§ Task brief
What's needed is an exact copy of the lines from the one that contains "How many differences" to the end of the data below, leaving the pictures out.
═════ Extracted records ═════
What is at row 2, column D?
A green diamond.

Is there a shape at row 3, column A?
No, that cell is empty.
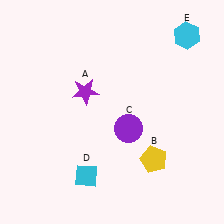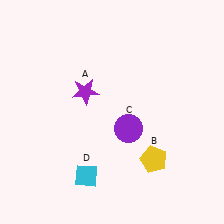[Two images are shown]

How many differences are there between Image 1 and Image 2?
There is 1 difference between the two images.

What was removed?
The cyan hexagon (E) was removed in Image 2.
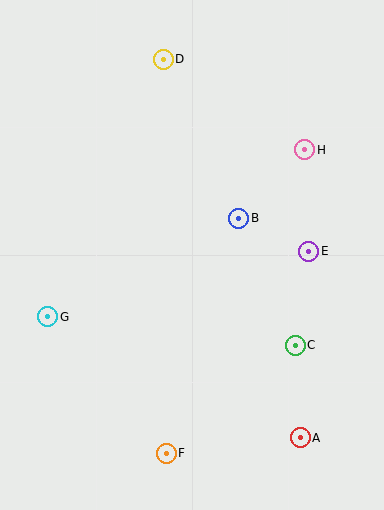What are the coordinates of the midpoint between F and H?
The midpoint between F and H is at (235, 302).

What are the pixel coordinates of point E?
Point E is at (309, 251).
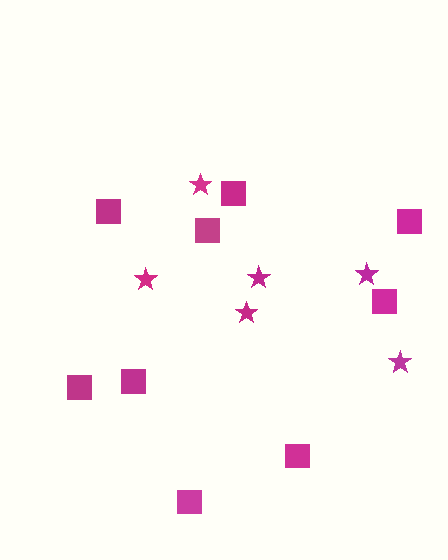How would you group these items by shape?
There are 2 groups: one group of stars (6) and one group of squares (9).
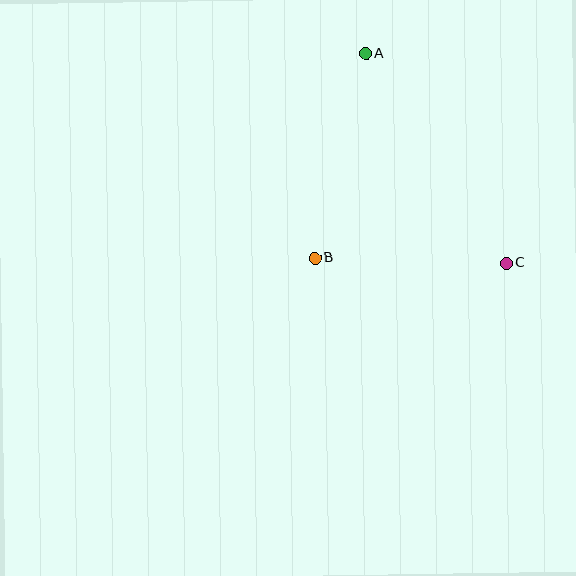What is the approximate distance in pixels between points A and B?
The distance between A and B is approximately 211 pixels.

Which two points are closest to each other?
Points B and C are closest to each other.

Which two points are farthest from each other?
Points A and C are farthest from each other.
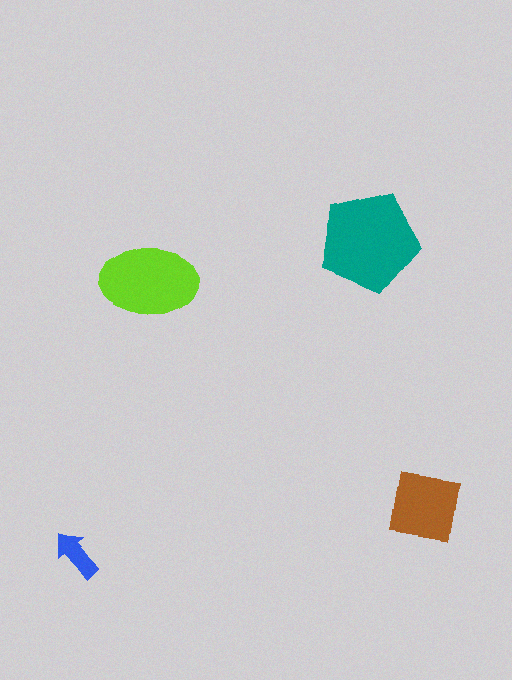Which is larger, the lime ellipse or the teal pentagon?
═════
§ Output below
How many differences are there between Image 1 and Image 2?
There is 1 difference between the two images.

What was removed?
The cyan hexagon (E) was removed in Image 2.
What are the coordinates of the midpoint between F and H?
The midpoint between F and H is at (235, 302).

What are the pixel coordinates of point E?
Point E is at (309, 251).
How would you group these items by shape?
There are 2 groups: one group of stars (6) and one group of squares (9).
What is the approximate distance in pixels between points A and B?
The distance between A and B is approximately 211 pixels.

Which two points are closest to each other?
Points B and C are closest to each other.

Which two points are farthest from each other?
Points A and C are farthest from each other.
Which is larger, the lime ellipse or the teal pentagon?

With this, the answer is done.